- **Your objective**
Repeat, word for word, every line from the line holding "How many times larger is diamond A" through the final line of the entries below. Skip all pictures.

- **Supplied records**
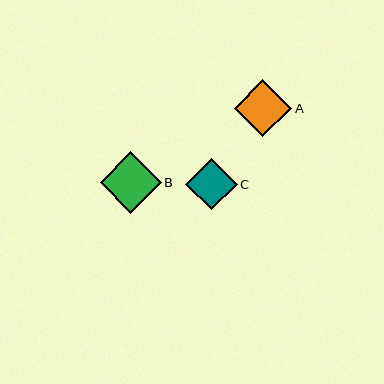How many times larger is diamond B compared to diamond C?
Diamond B is approximately 1.2 times the size of diamond C.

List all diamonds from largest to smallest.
From largest to smallest: B, A, C.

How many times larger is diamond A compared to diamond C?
Diamond A is approximately 1.1 times the size of diamond C.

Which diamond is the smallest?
Diamond C is the smallest with a size of approximately 51 pixels.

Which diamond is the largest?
Diamond B is the largest with a size of approximately 61 pixels.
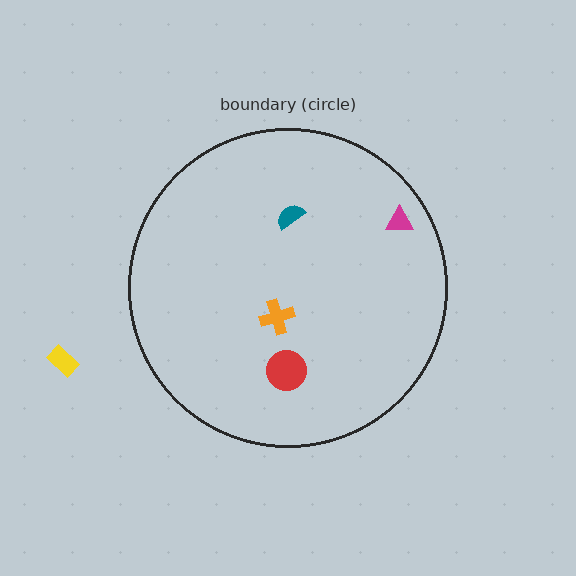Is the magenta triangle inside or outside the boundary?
Inside.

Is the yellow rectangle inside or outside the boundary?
Outside.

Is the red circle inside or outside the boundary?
Inside.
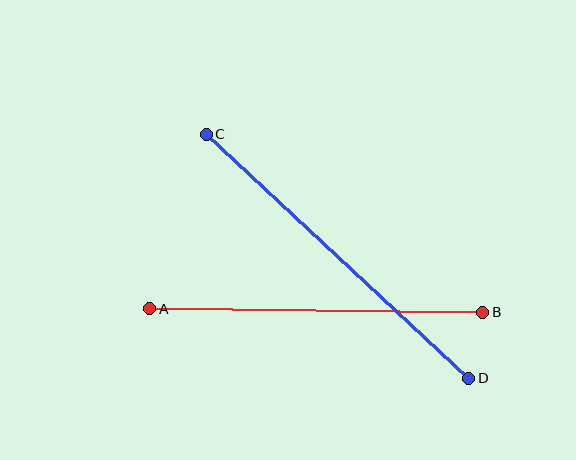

- **In response**
How many times larger is diamond A compared to diamond C?
Diamond A is approximately 1.1 times the size of diamond C.

Which diamond is the smallest?
Diamond C is the smallest with a size of approximately 51 pixels.

Which diamond is the largest?
Diamond B is the largest with a size of approximately 61 pixels.
Is the magenta triangle inside or outside the boundary?
Inside.

Is the yellow rectangle inside or outside the boundary?
Outside.

Is the red circle inside or outside the boundary?
Inside.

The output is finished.